* **Dataset rows concerning shapes**:

--*--

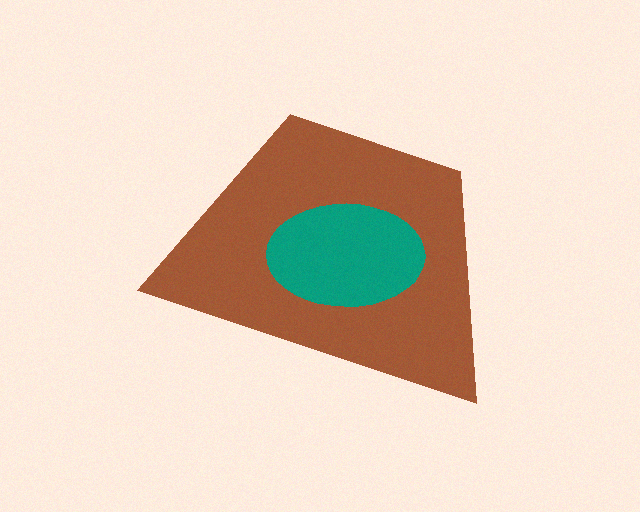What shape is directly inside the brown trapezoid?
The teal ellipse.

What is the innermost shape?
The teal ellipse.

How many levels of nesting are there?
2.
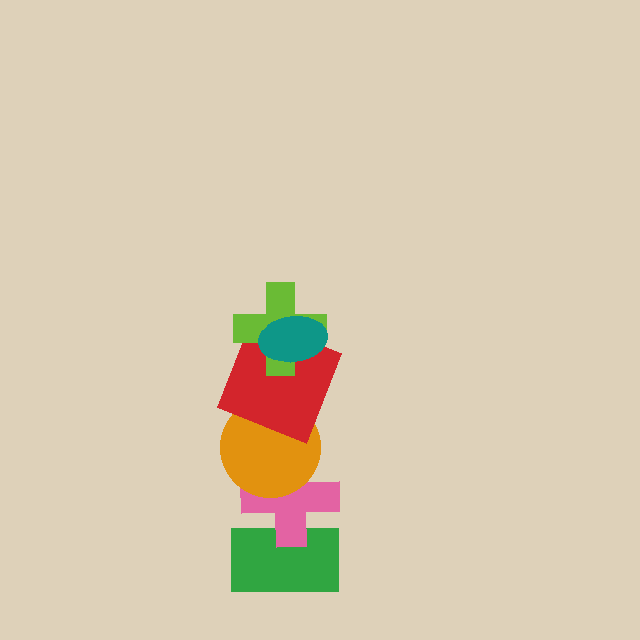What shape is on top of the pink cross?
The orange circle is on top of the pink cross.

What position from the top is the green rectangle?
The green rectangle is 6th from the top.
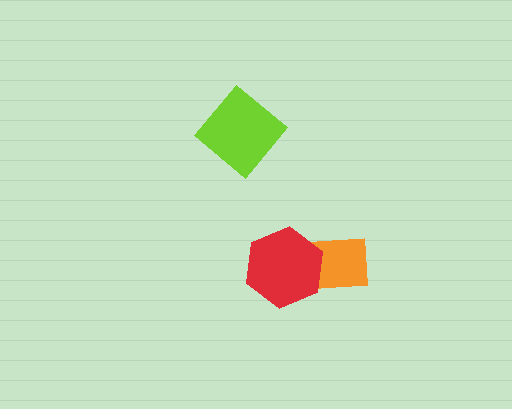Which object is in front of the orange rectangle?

--*--

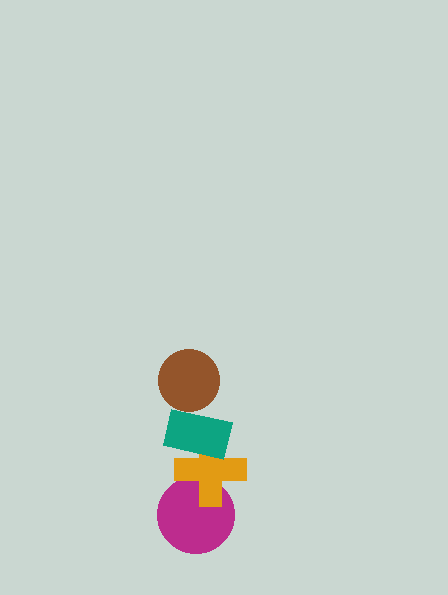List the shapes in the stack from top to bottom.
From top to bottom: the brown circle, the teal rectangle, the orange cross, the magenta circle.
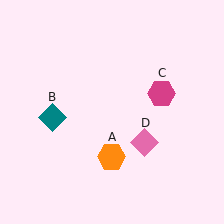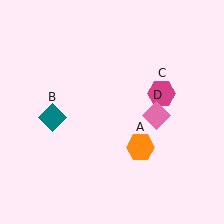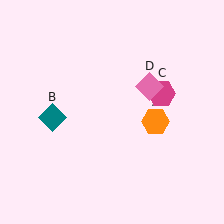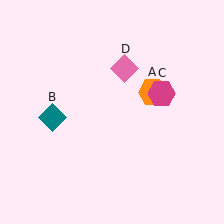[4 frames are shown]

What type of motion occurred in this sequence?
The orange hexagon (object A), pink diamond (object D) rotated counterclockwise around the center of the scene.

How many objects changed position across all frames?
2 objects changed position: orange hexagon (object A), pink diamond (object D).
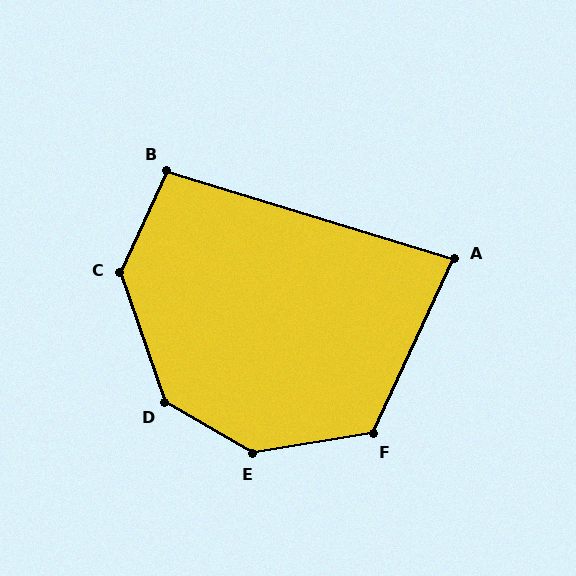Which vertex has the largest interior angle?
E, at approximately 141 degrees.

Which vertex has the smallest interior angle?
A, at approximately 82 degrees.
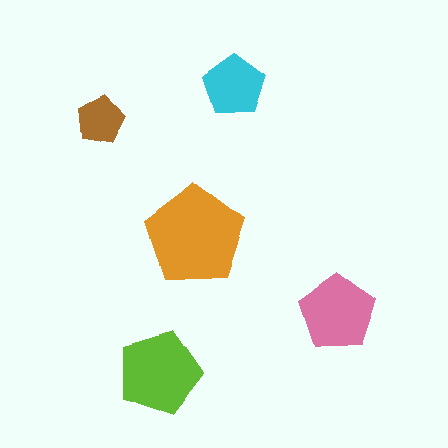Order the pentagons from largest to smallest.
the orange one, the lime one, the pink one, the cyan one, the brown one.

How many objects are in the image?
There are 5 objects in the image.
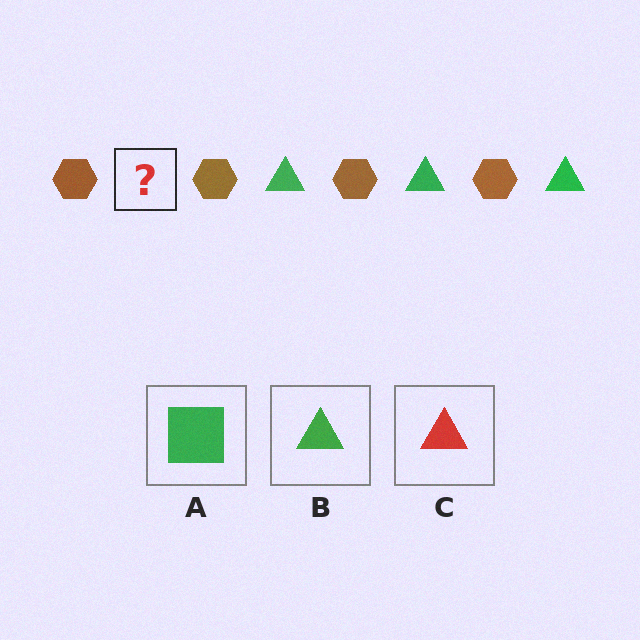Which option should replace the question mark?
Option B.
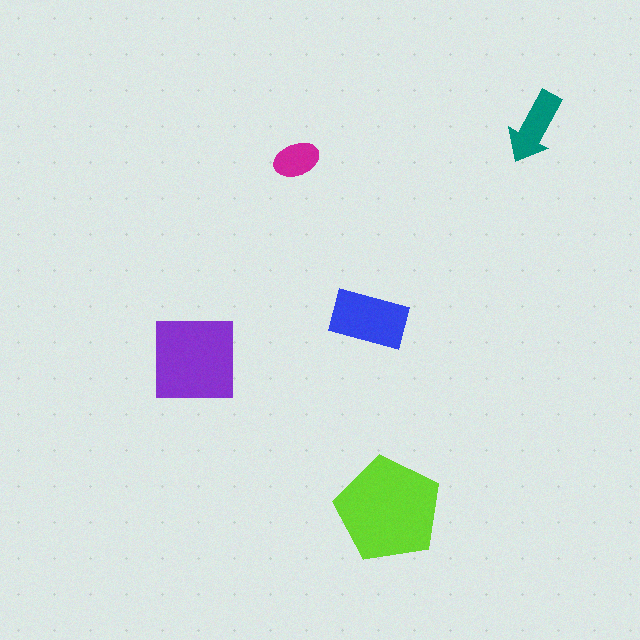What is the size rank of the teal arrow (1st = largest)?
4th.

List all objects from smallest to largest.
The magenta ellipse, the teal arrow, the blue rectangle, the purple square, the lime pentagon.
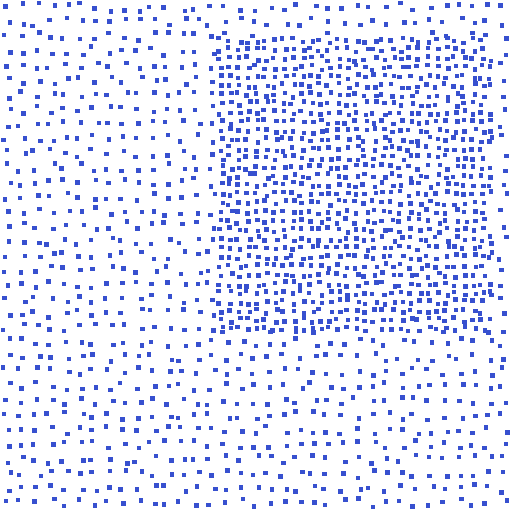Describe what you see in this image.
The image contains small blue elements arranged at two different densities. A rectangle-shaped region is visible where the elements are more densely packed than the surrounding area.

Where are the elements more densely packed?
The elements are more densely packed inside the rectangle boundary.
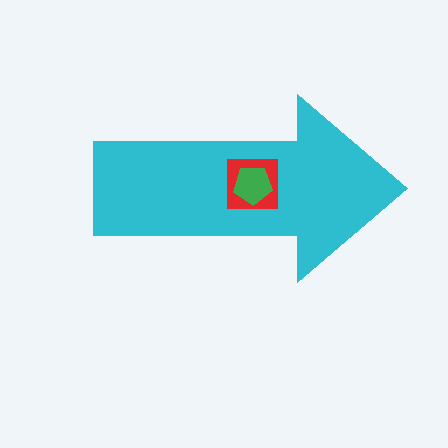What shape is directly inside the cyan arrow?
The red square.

--*--

* **EXERCISE GOAL**: Repeat only the lines running from "What shape is on top of the pink cross?" to "Which object is", ends included, and leave the pictures out.

* **EXERCISE RESULT**:
What shape is on top of the pink cross?
The orange circle is on top of the pink cross.

What position from the top is the green rectangle?
The green rectangle is 6th from the top.
Which object is in front of the orange rectangle?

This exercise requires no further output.